### WHAT IS BEING ASKED:
Skip all pictures, then print the remaining material exactly.

+ + +

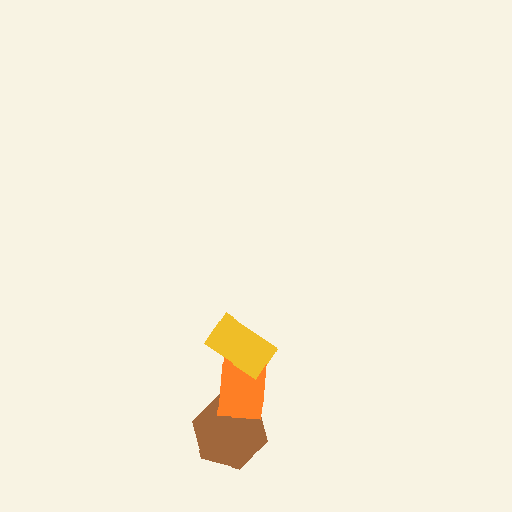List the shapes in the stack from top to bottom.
From top to bottom: the yellow rectangle, the orange rectangle, the brown hexagon.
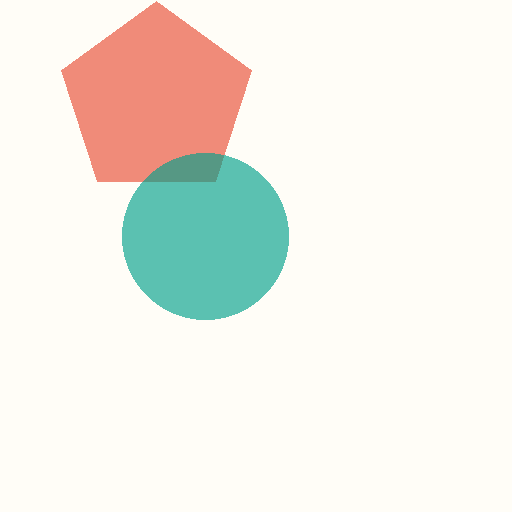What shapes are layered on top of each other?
The layered shapes are: a red pentagon, a teal circle.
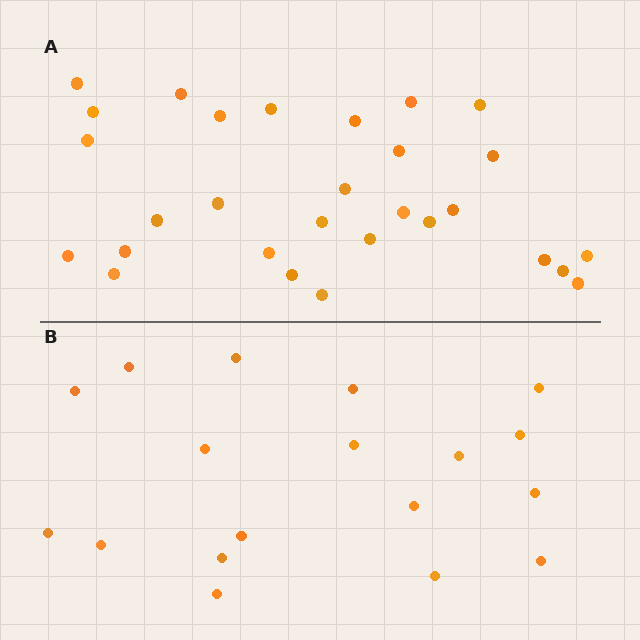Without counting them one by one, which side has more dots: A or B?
Region A (the top region) has more dots.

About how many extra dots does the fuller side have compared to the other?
Region A has roughly 12 or so more dots than region B.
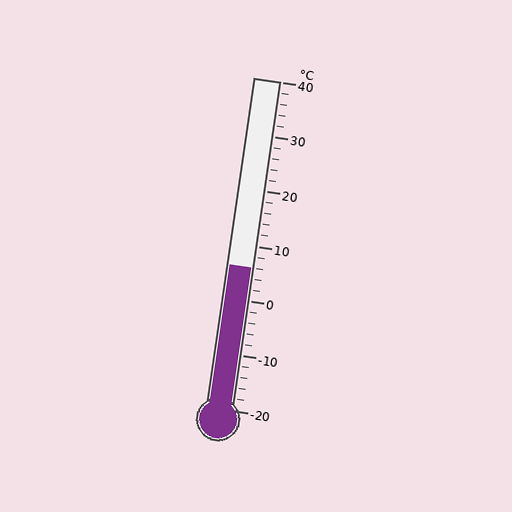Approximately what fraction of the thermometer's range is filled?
The thermometer is filled to approximately 45% of its range.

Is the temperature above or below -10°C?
The temperature is above -10°C.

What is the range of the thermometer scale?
The thermometer scale ranges from -20°C to 40°C.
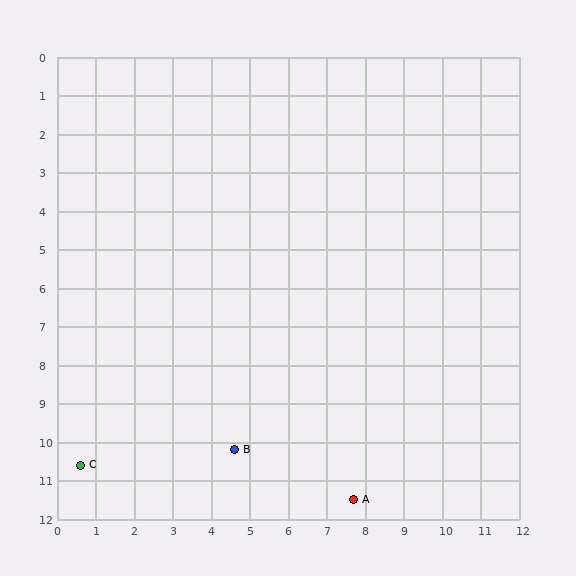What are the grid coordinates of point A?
Point A is at approximately (7.7, 11.5).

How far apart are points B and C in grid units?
Points B and C are about 4.0 grid units apart.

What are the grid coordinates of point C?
Point C is at approximately (0.6, 10.6).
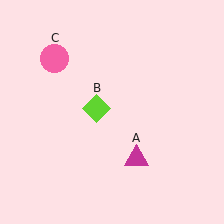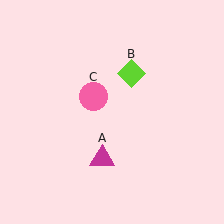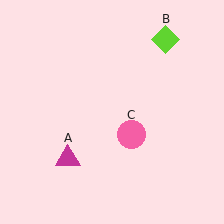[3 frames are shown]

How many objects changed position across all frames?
3 objects changed position: magenta triangle (object A), lime diamond (object B), pink circle (object C).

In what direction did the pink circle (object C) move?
The pink circle (object C) moved down and to the right.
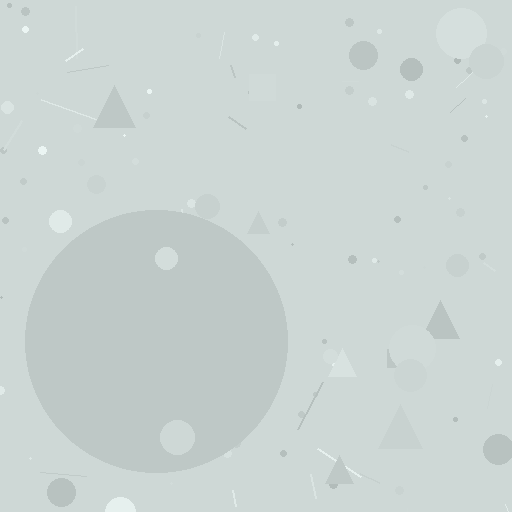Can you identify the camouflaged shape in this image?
The camouflaged shape is a circle.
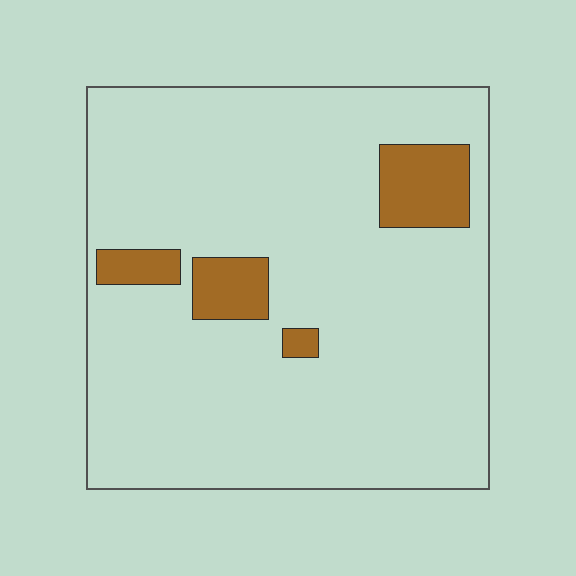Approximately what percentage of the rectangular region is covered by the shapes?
Approximately 10%.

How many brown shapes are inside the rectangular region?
4.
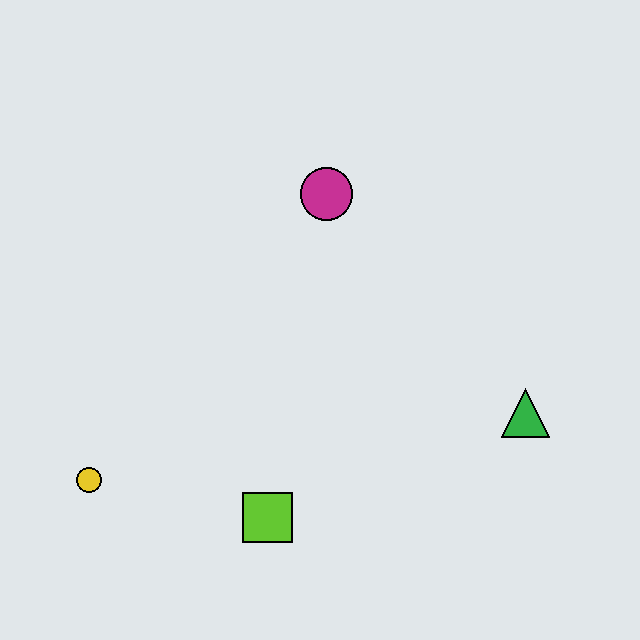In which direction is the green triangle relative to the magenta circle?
The green triangle is below the magenta circle.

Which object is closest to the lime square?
The yellow circle is closest to the lime square.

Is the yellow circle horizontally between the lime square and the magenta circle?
No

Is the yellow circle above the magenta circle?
No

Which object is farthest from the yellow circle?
The green triangle is farthest from the yellow circle.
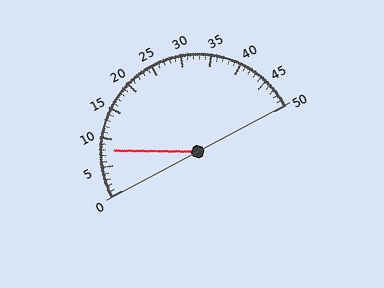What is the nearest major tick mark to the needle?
The nearest major tick mark is 10.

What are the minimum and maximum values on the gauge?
The gauge ranges from 0 to 50.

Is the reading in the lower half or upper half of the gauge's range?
The reading is in the lower half of the range (0 to 50).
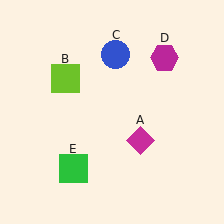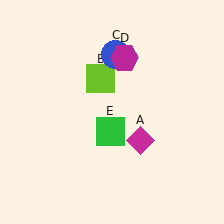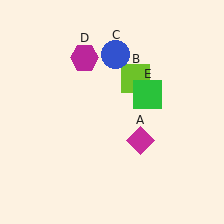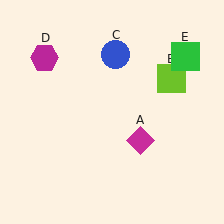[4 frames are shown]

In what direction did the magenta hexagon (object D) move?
The magenta hexagon (object D) moved left.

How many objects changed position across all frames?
3 objects changed position: lime square (object B), magenta hexagon (object D), green square (object E).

+ + +

### SOLUTION TO THE PROBLEM:
List the shapes in the stack from top to bottom.
From top to bottom: the yellow rectangle, the orange rectangle, the brown hexagon.
What shapes are layered on top of each other?
The layered shapes are: a red pentagon, a teal circle.
Without counting them one by one, which side has more dots: A or B?
Region A (the top region) has more dots.

About how many extra dots does the fuller side have compared to the other?
Region A has roughly 12 or so more dots than region B.
Approximately what fraction of the thermometer's range is filled?
The thermometer is filled to approximately 45% of its range.

Is the temperature above or below -10°C?
The temperature is above -10°C.

What is the range of the thermometer scale?
The thermometer scale ranges from -20°C to 40°C.
What are the grid coordinates of point A?
Point A is at approximately (7.7, 11.5).

How far apart are points B and C in grid units?
Points B and C are about 4.0 grid units apart.

What are the grid coordinates of point C?
Point C is at approximately (0.6, 10.6).
[3 frames are shown]

How many objects changed position across all frames?
3 objects changed position: magenta triangle (object A), lime diamond (object B), pink circle (object C).

In what direction did the pink circle (object C) move?
The pink circle (object C) moved down and to the right.
Can you identify the camouflaged shape in this image?
The camouflaged shape is a circle.
Approximately what percentage of the rectangular region is covered by the shapes?
Approximately 10%.

How many brown shapes are inside the rectangular region?
4.
In which direction is the green triangle relative to the magenta circle?
The green triangle is below the magenta circle.

Which object is closest to the lime square?
The yellow circle is closest to the lime square.

Is the yellow circle horizontally between the lime square and the magenta circle?
No

Is the yellow circle above the magenta circle?
No

Which object is farthest from the yellow circle?
The green triangle is farthest from the yellow circle.
What is the nearest major tick mark to the needle?
The nearest major tick mark is 10.

What are the minimum and maximum values on the gauge?
The gauge ranges from 0 to 50.

Is the reading in the lower half or upper half of the gauge's range?
The reading is in the lower half of the range (0 to 50).
[4 frames are shown]

In what direction did the magenta hexagon (object D) move?
The magenta hexagon (object D) moved left.

How many objects changed position across all frames?
3 objects changed position: lime square (object B), magenta hexagon (object D), green square (object E).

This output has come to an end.